*PROBLEM DESCRIPTION*. In the copy, include every entry exactly but none of its images.
-- SOURCE MATERIAL follows --
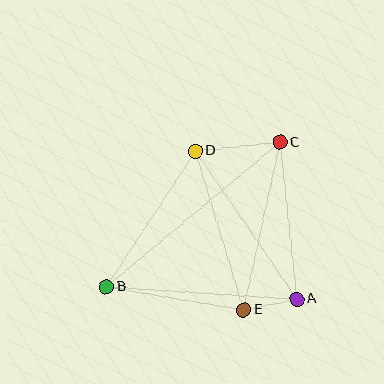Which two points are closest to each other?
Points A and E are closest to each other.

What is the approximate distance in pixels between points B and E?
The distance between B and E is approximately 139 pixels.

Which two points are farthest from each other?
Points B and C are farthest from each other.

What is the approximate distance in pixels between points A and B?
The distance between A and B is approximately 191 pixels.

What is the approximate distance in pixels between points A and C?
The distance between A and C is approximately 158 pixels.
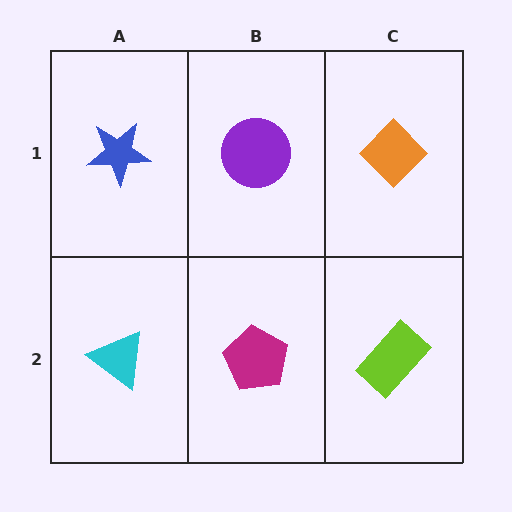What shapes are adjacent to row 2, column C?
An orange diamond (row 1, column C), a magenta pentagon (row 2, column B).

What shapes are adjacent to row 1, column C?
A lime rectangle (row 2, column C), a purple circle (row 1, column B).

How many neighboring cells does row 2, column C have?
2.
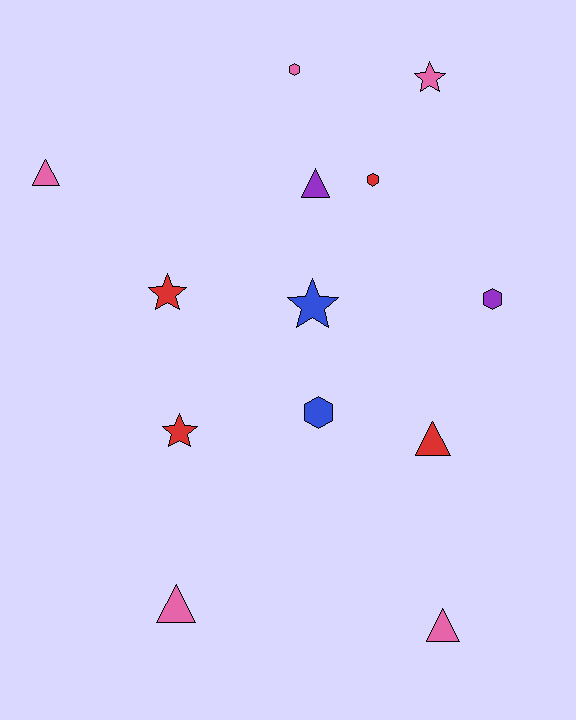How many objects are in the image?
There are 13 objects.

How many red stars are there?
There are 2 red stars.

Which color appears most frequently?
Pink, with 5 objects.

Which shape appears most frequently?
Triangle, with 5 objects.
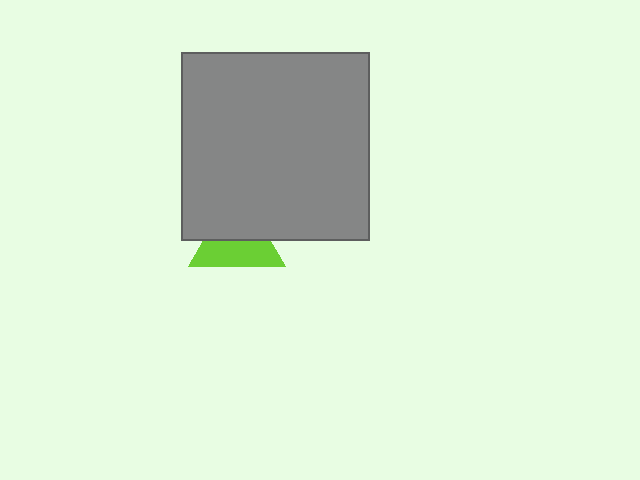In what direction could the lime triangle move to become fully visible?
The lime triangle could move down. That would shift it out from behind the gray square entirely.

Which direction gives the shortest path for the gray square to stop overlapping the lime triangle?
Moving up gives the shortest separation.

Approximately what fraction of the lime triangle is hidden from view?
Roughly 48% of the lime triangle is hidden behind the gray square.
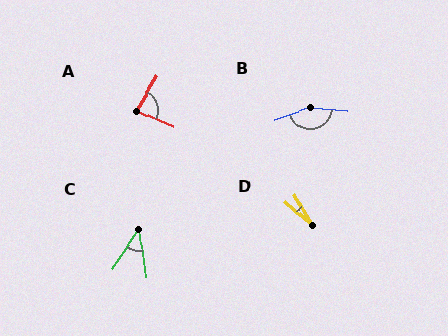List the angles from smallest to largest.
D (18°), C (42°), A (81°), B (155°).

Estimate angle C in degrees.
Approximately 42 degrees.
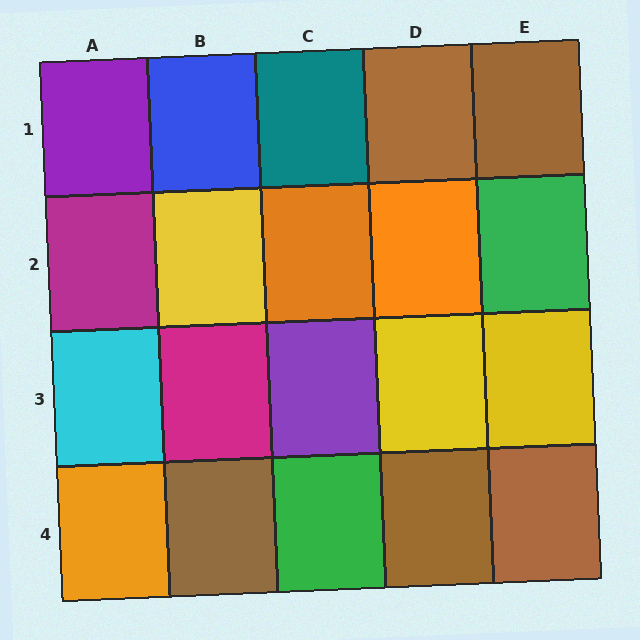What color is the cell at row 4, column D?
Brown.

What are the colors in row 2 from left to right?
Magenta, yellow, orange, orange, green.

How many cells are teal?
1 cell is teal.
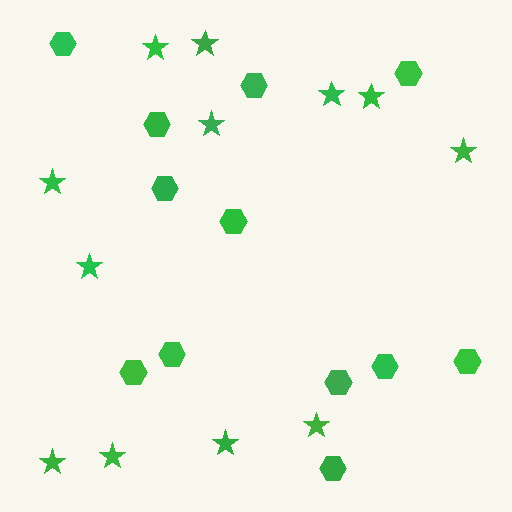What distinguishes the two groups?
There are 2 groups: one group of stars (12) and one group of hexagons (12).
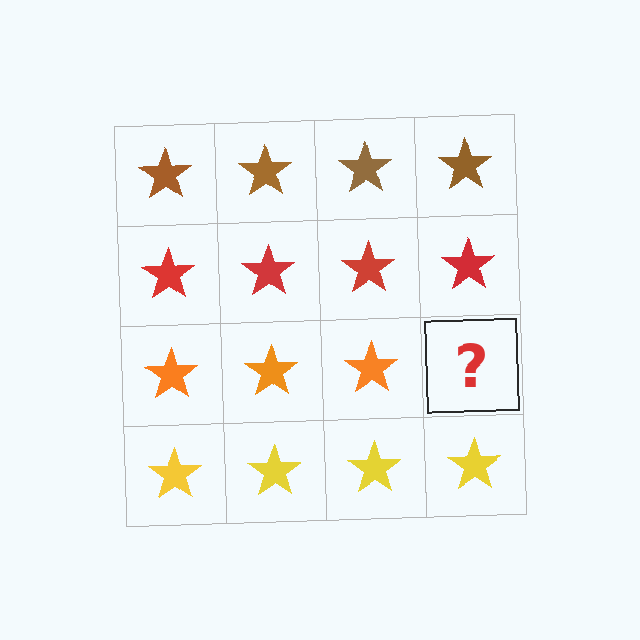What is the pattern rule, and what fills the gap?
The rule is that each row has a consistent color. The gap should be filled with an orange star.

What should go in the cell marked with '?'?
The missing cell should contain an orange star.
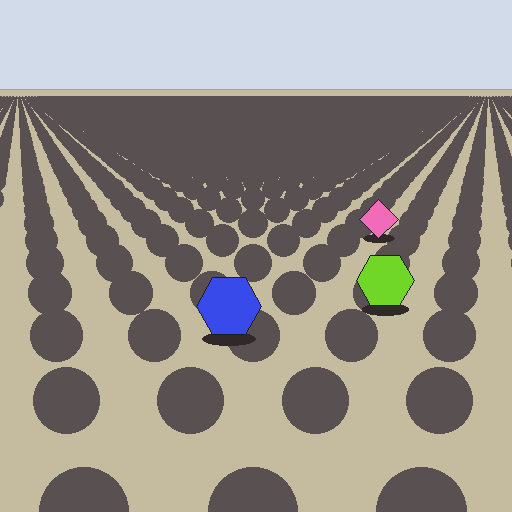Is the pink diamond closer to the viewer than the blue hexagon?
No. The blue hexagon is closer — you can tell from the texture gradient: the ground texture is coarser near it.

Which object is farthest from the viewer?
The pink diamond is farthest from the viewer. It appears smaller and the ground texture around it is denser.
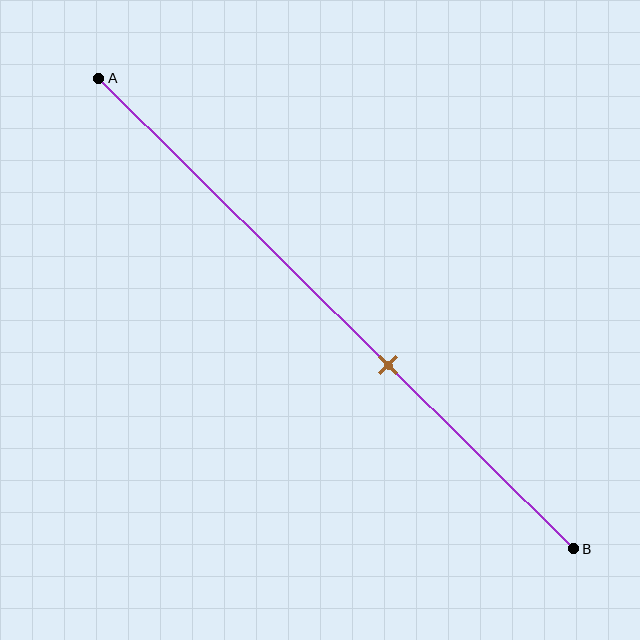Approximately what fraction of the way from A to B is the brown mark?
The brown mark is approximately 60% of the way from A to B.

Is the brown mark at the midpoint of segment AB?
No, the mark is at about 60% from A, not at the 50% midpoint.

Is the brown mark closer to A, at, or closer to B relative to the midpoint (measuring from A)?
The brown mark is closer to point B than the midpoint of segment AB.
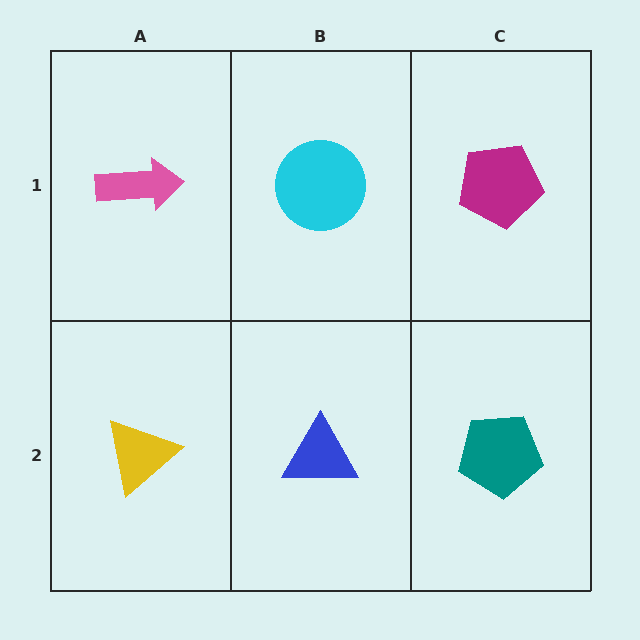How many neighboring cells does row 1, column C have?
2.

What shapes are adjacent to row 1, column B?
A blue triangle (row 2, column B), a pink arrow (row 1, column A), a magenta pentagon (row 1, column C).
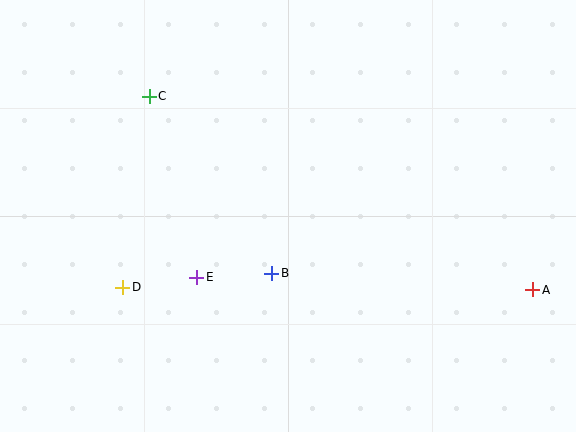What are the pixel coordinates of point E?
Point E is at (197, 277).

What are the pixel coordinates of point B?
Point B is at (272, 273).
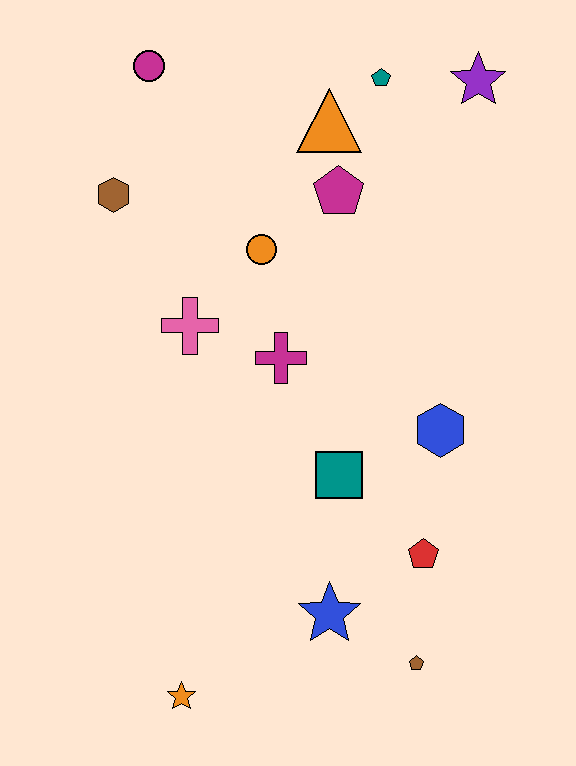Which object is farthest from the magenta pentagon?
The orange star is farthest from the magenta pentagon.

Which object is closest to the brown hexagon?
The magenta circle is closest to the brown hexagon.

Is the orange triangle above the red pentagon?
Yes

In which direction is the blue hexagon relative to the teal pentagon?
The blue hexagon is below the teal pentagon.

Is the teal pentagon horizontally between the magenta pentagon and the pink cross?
-- SOURCE MATERIAL concluded --
*SOLUTION TO THIS PROBLEM*.
Which two points are closest to each other?
Points A and E are closest to each other.

What is the approximate distance in pixels between points B and E?
The distance between B and E is approximately 139 pixels.

Which two points are farthest from each other?
Points B and C are farthest from each other.

What is the approximate distance in pixels between points A and B?
The distance between A and B is approximately 191 pixels.

What is the approximate distance in pixels between points A and C?
The distance between A and C is approximately 158 pixels.
What shapes are adjacent to row 2, column C?
An orange diamond (row 1, column C), a magenta pentagon (row 2, column B).

What shapes are adjacent to row 1, column C?
A lime rectangle (row 2, column C), a purple circle (row 1, column B).

How many neighboring cells does row 2, column C have?
2.
How many objects are in the image?
There are 13 objects.

How many red stars are there?
There are 2 red stars.

Which color appears most frequently?
Pink, with 5 objects.

Which shape appears most frequently?
Triangle, with 5 objects.
In what direction could the lime triangle move to become fully visible?
The lime triangle could move down. That would shift it out from behind the gray square entirely.

Which direction gives the shortest path for the gray square to stop overlapping the lime triangle?
Moving up gives the shortest separation.

Approximately what fraction of the lime triangle is hidden from view?
Roughly 48% of the lime triangle is hidden behind the gray square.
List the angles from smallest to largest.
D (18°), C (42°), A (81°), B (155°).

Estimate angle C in degrees.
Approximately 42 degrees.
What color is the cell at row 4, column D?
Brown.

What are the colors in row 2 from left to right?
Magenta, yellow, orange, orange, green.

How many cells are teal?
1 cell is teal.
What distinguishes the two groups?
There are 2 groups: one group of stars (12) and one group of hexagons (12).
What is the pattern rule, and what fills the gap?
The rule is that each row has a consistent color. The gap should be filled with an orange star.

What should go in the cell marked with '?'?
The missing cell should contain an orange star.
Is the pink diamond closer to the viewer than the blue hexagon?
No. The blue hexagon is closer — you can tell from the texture gradient: the ground texture is coarser near it.

Which object is farthest from the viewer?
The pink diamond is farthest from the viewer. It appears smaller and the ground texture around it is denser.
Approximately what fraction of the way from A to B is the brown mark?
The brown mark is approximately 60% of the way from A to B.

Is the brown mark at the midpoint of segment AB?
No, the mark is at about 60% from A, not at the 50% midpoint.

Is the brown mark closer to A, at, or closer to B relative to the midpoint (measuring from A)?
The brown mark is closer to point B than the midpoint of segment AB.
How many neighboring cells does row 1, column C have?
2.

What shapes are adjacent to row 1, column B?
A blue triangle (row 2, column B), a pink arrow (row 1, column A), a magenta pentagon (row 1, column C).
What are the pixel coordinates of point E?
Point E is at (197, 277).

What are the pixel coordinates of point B?
Point B is at (272, 273).
Which object is farthest from the magenta pentagon?
The orange star is farthest from the magenta pentagon.

Which object is closest to the brown hexagon?
The magenta circle is closest to the brown hexagon.

Is the orange triangle above the red pentagon?
Yes

In which direction is the blue hexagon relative to the teal pentagon?
The blue hexagon is below the teal pentagon.

Is the teal pentagon horizontally between the magenta pentagon and the pink cross?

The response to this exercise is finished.